- _Entries about simple shapes_
━━━━━━━━━━
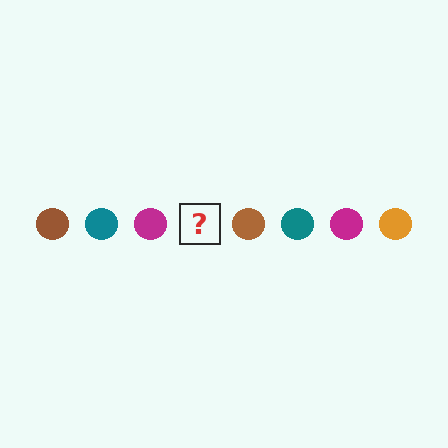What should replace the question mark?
The question mark should be replaced with an orange circle.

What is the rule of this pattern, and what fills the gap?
The rule is that the pattern cycles through brown, teal, magenta, orange circles. The gap should be filled with an orange circle.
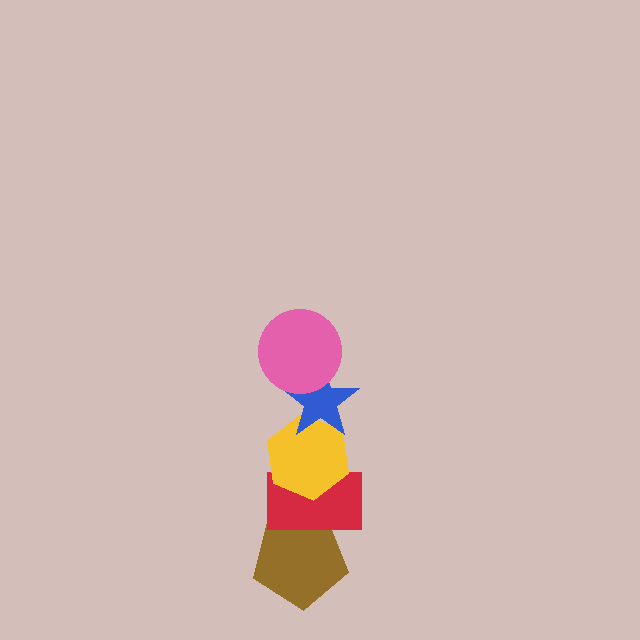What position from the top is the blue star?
The blue star is 2nd from the top.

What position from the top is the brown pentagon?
The brown pentagon is 5th from the top.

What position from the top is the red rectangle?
The red rectangle is 4th from the top.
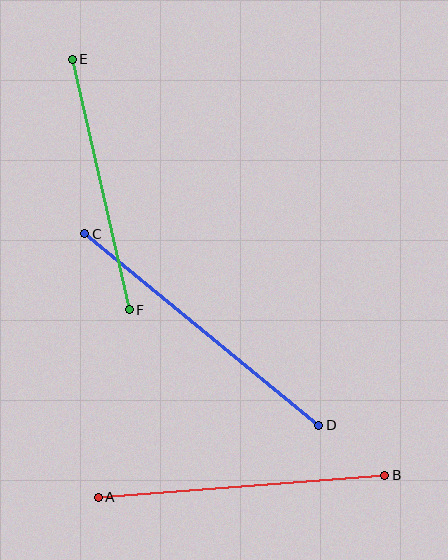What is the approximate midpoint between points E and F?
The midpoint is at approximately (101, 184) pixels.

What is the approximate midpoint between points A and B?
The midpoint is at approximately (241, 486) pixels.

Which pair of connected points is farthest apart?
Points C and D are farthest apart.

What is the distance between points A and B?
The distance is approximately 287 pixels.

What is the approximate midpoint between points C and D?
The midpoint is at approximately (202, 329) pixels.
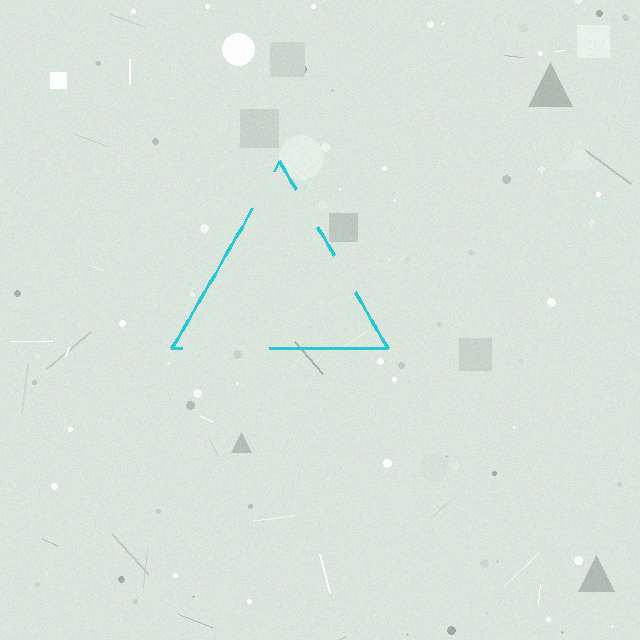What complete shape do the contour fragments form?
The contour fragments form a triangle.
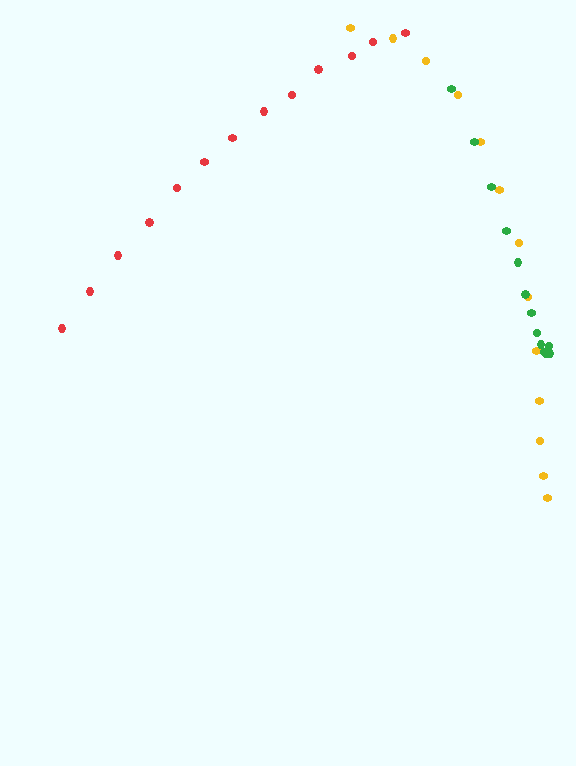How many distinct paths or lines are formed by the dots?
There are 3 distinct paths.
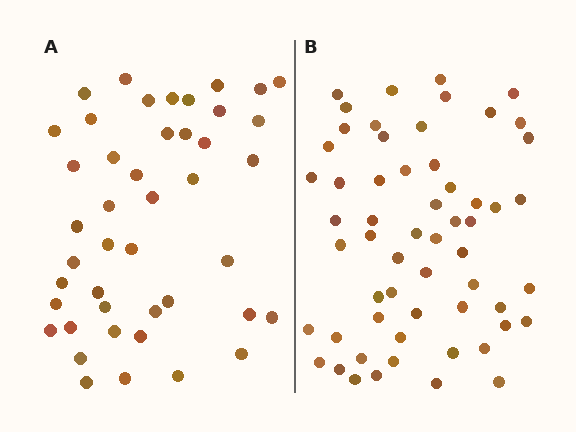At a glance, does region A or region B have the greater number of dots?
Region B (the right region) has more dots.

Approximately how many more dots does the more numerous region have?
Region B has approximately 15 more dots than region A.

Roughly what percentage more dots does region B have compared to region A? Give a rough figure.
About 30% more.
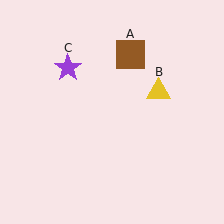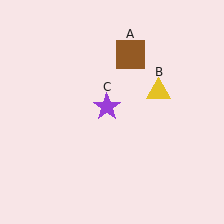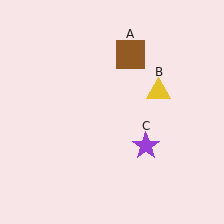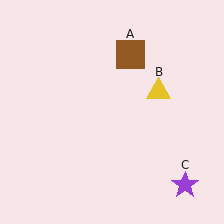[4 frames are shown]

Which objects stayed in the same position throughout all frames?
Brown square (object A) and yellow triangle (object B) remained stationary.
━━━━━━━━━━
Leave out the pictures and give the listing above again exactly.

- _CORRECT ANSWER_
What should replace the question mark?
The question mark should be replaced with an orange circle.

What is the rule of this pattern, and what fills the gap?
The rule is that the pattern cycles through brown, teal, magenta, orange circles. The gap should be filled with an orange circle.
What position from the top is the blue star?
The blue star is 2nd from the top.

What position from the top is the brown pentagon?
The brown pentagon is 5th from the top.

What position from the top is the red rectangle?
The red rectangle is 4th from the top.
What is the approximate midpoint between points E and F?
The midpoint is at approximately (101, 184) pixels.

What is the approximate midpoint between points A and B?
The midpoint is at approximately (241, 486) pixels.

Which pair of connected points is farthest apart?
Points C and D are farthest apart.

What is the distance between points A and B?
The distance is approximately 287 pixels.

What is the approximate midpoint between points C and D?
The midpoint is at approximately (202, 329) pixels.
What complete shape do the contour fragments form?
The contour fragments form a triangle.
How many distinct paths or lines are formed by the dots?
There are 3 distinct paths.
At a glance, does region A or region B have the greater number of dots?
Region B (the right region) has more dots.

Approximately how many more dots does the more numerous region have?
Region B has approximately 15 more dots than region A.

Roughly what percentage more dots does region B have compared to region A? Give a rough figure.
About 30% more.
[4 frames are shown]

Which objects stayed in the same position throughout all frames?
Brown square (object A) and yellow triangle (object B) remained stationary.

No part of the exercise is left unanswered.